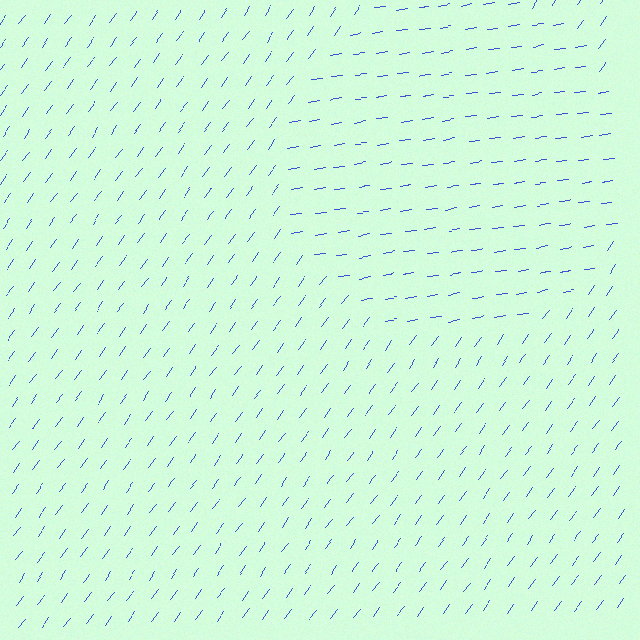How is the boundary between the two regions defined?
The boundary is defined purely by a change in line orientation (approximately 45 degrees difference). All lines are the same color and thickness.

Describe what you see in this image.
The image is filled with small blue line segments. A circle region in the image has lines oriented differently from the surrounding lines, creating a visible texture boundary.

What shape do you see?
I see a circle.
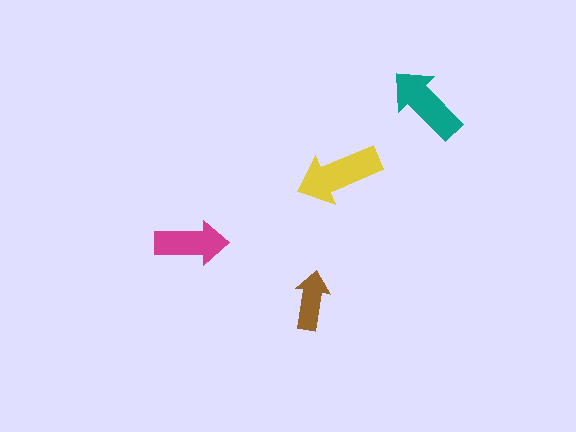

# # # #

* TO DO *
Your task is an exact transcription of all the data, minus the pictures.

* WRITTEN RESPONSE *
How is the boundary between the two regions defined?
The boundary is defined purely by a change in line orientation (approximately 45 degrees difference). All lines are the same color and thickness.

Describe what you see in this image.
The image is filled with small blue line segments. A circle region in the image has lines oriented differently from the surrounding lines, creating a visible texture boundary.

What shape do you see?
I see a circle.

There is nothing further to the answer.